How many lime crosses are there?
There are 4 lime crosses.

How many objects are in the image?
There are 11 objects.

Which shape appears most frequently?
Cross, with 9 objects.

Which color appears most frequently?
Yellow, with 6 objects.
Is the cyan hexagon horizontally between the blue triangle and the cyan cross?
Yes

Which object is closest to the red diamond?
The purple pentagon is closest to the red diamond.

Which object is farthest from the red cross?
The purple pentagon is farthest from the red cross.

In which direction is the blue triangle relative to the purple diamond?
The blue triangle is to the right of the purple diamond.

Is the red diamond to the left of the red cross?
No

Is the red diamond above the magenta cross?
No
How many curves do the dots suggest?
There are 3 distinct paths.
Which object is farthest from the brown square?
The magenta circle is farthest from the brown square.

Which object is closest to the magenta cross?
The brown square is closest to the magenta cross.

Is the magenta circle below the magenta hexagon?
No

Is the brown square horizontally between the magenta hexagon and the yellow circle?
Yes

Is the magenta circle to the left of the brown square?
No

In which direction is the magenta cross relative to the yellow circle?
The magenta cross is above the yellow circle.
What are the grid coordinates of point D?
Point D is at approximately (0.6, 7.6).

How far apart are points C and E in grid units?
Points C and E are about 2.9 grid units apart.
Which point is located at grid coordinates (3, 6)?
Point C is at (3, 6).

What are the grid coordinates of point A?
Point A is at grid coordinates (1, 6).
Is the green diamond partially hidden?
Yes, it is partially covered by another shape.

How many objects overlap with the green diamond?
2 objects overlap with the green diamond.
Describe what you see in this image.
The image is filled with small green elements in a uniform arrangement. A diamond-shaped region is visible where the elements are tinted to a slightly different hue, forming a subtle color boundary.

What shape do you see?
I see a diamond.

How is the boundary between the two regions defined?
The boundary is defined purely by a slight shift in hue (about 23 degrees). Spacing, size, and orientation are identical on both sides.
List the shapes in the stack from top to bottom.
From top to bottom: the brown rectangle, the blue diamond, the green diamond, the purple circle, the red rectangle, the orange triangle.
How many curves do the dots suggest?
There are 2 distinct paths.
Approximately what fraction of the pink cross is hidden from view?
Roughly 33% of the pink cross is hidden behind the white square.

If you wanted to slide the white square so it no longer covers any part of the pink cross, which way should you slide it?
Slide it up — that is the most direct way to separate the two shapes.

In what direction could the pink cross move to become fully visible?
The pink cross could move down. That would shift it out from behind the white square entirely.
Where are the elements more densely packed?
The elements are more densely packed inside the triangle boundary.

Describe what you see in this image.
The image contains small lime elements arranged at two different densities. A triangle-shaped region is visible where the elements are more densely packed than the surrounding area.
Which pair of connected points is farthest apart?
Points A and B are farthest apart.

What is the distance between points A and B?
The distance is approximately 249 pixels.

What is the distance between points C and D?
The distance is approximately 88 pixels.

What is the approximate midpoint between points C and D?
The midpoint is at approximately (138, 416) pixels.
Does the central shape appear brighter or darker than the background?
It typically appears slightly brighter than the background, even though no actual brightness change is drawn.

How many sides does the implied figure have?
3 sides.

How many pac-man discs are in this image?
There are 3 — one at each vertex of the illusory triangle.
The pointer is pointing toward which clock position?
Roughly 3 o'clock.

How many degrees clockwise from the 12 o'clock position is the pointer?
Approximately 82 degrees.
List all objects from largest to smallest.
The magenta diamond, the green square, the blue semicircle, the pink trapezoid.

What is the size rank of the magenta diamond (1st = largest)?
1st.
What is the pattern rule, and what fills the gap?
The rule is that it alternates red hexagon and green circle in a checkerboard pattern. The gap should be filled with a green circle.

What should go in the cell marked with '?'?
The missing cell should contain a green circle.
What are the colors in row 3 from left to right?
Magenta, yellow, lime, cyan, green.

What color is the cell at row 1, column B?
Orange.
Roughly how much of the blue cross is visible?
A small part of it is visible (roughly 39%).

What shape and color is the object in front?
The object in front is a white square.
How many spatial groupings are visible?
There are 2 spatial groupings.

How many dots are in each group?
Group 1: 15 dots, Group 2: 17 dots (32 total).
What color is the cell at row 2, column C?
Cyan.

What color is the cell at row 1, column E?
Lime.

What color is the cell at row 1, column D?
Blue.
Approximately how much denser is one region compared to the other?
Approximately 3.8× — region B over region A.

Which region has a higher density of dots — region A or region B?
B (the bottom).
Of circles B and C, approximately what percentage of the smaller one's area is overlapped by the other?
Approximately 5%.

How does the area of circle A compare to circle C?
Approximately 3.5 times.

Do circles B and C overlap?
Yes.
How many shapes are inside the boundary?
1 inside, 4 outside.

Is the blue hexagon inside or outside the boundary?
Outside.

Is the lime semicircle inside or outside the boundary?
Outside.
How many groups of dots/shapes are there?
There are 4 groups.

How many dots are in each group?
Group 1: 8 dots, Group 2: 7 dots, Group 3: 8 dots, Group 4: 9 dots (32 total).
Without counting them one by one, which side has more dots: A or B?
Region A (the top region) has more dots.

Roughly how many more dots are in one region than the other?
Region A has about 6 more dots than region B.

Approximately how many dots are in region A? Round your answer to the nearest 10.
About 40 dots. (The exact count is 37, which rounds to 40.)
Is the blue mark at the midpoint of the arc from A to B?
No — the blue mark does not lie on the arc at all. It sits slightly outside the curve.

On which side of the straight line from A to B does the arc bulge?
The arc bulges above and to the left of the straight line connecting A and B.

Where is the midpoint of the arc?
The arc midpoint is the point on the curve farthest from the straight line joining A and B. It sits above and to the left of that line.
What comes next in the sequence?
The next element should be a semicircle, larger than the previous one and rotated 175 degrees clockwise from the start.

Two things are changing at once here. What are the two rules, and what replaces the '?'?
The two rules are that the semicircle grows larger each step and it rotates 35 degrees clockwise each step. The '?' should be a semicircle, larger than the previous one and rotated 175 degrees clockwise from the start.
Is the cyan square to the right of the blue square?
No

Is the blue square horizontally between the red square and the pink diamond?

^^^^

[What is required]:
All of the entries above must be quoted exactly.

[Result for this task]:
How many lime crosses are there?
There are 4 lime crosses.

How many objects are in the image?
There are 11 objects.

Which shape appears most frequently?
Cross, with 9 objects.

Which color appears most frequently?
Yellow, with 6 objects.
Is the cyan hexagon horizontally between the blue triangle and the cyan cross?
Yes

Which object is closest to the red diamond?
The purple pentagon is closest to the red diamond.

Which object is farthest from the red cross?
The purple pentagon is farthest from the red cross.

In which direction is the blue triangle relative to the purple diamond?
The blue triangle is to the right of the purple diamond.

Is the red diamond to the left of the red cross?
No

Is the red diamond above the magenta cross?
No
How many curves do the dots suggest?
There are 3 distinct paths.
Which object is farthest from the brown square?
The magenta circle is farthest from the brown square.

Which object is closest to the magenta cross?
The brown square is closest to the magenta cross.

Is the magenta circle below the magenta hexagon?
No

Is the brown square horizontally between the magenta hexagon and the yellow circle?
Yes

Is the magenta circle to the left of the brown square?
No

In which direction is the magenta cross relative to the yellow circle?
The magenta cross is above the yellow circle.
What are the grid coordinates of point D?
Point D is at approximately (0.6, 7.6).

How far apart are points C and E in grid units?
Points C and E are about 2.9 grid units apart.
Which point is located at grid coordinates (3, 6)?
Point C is at (3, 6).

What are the grid coordinates of point A?
Point A is at grid coordinates (1, 6).
Is the green diamond partially hidden?
Yes, it is partially covered by another shape.

How many objects overlap with the green diamond?
2 objects overlap with the green diamond.
Describe what you see in this image.
The image is filled with small green elements in a uniform arrangement. A diamond-shaped region is visible where the elements are tinted to a slightly different hue, forming a subtle color boundary.

What shape do you see?
I see a diamond.

How is the boundary between the two regions defined?
The boundary is defined purely by a slight shift in hue (about 23 degrees). Spacing, size, and orientation are identical on both sides.
List the shapes in the stack from top to bottom.
From top to bottom: the brown rectangle, the blue diamond, the green diamond, the purple circle, the red rectangle, the orange triangle.
How many curves do the dots suggest?
There are 2 distinct paths.
Approximately what fraction of the pink cross is hidden from view?
Roughly 33% of the pink cross is hidden behind the white square.

If you wanted to slide the white square so it no longer covers any part of the pink cross, which way should you slide it?
Slide it up — that is the most direct way to separate the two shapes.

In what direction could the pink cross move to become fully visible?
The pink cross could move down. That would shift it out from behind the white square entirely.
Where are the elements more densely packed?
The elements are more densely packed inside the triangle boundary.

Describe what you see in this image.
The image contains small lime elements arranged at two different densities. A triangle-shaped region is visible where the elements are more densely packed than the surrounding area.
Which pair of connected points is farthest apart?
Points A and B are farthest apart.

What is the distance between points A and B?
The distance is approximately 249 pixels.

What is the distance between points C and D?
The distance is approximately 88 pixels.

What is the approximate midpoint between points C and D?
The midpoint is at approximately (138, 416) pixels.
Does the central shape appear brighter or darker than the background?
It typically appears slightly brighter than the background, even though no actual brightness change is drawn.

How many sides does the implied figure have?
3 sides.

How many pac-man discs are in this image?
There are 3 — one at each vertex of the illusory triangle.
The pointer is pointing toward which clock position?
Roughly 3 o'clock.

How many degrees clockwise from the 12 o'clock position is the pointer?
Approximately 82 degrees.
List all objects from largest to smallest.
The magenta diamond, the green square, the blue semicircle, the pink trapezoid.

What is the size rank of the magenta diamond (1st = largest)?
1st.
What is the pattern rule, and what fills the gap?
The rule is that it alternates red hexagon and green circle in a checkerboard pattern. The gap should be filled with a green circle.

What should go in the cell marked with '?'?
The missing cell should contain a green circle.
What are the colors in row 3 from left to right?
Magenta, yellow, lime, cyan, green.

What color is the cell at row 1, column B?
Orange.
Roughly how much of the blue cross is visible?
A small part of it is visible (roughly 39%).

What shape and color is the object in front?
The object in front is a white square.
How many spatial groupings are visible?
There are 2 spatial groupings.

How many dots are in each group?
Group 1: 15 dots, Group 2: 17 dots (32 total).
What color is the cell at row 2, column C?
Cyan.

What color is the cell at row 1, column E?
Lime.

What color is the cell at row 1, column D?
Blue.
Approximately how much denser is one region compared to the other?
Approximately 3.8× — region B over region A.

Which region has a higher density of dots — region A or region B?
B (the bottom).
Of circles B and C, approximately what percentage of the smaller one's area is overlapped by the other?
Approximately 5%.

How does the area of circle A compare to circle C?
Approximately 3.5 times.

Do circles B and C overlap?
Yes.
How many shapes are inside the boundary?
1 inside, 4 outside.

Is the blue hexagon inside or outside the boundary?
Outside.

Is the lime semicircle inside or outside the boundary?
Outside.
How many groups of dots/shapes are there?
There are 4 groups.

How many dots are in each group?
Group 1: 8 dots, Group 2: 7 dots, Group 3: 8 dots, Group 4: 9 dots (32 total).
Without counting them one by one, which side has more dots: A or B?
Region A (the top region) has more dots.

Roughly how many more dots are in one region than the other?
Region A has about 6 more dots than region B.

Approximately how many dots are in region A? Round your answer to the nearest 10.
About 40 dots. (The exact count is 37, which rounds to 40.)
Is the blue mark at the midpoint of the arc from A to B?
No — the blue mark does not lie on the arc at all. It sits slightly outside the curve.

On which side of the straight line from A to B does the arc bulge?
The arc bulges above and to the left of the straight line connecting A and B.

Where is the midpoint of the arc?
The arc midpoint is the point on the curve farthest from the straight line joining A and B. It sits above and to the left of that line.
What comes next in the sequence?
The next element should be a semicircle, larger than the previous one and rotated 175 degrees clockwise from the start.

Two things are changing at once here. What are the two rules, and what replaces the '?'?
The two rules are that the semicircle grows larger each step and it rotates 35 degrees clockwise each step. The '?' should be a semicircle, larger than the previous one and rotated 175 degrees clockwise from the start.
Is the cyan square to the right of the blue square?
No

Is the blue square horizontally between the red square and the pink diamond?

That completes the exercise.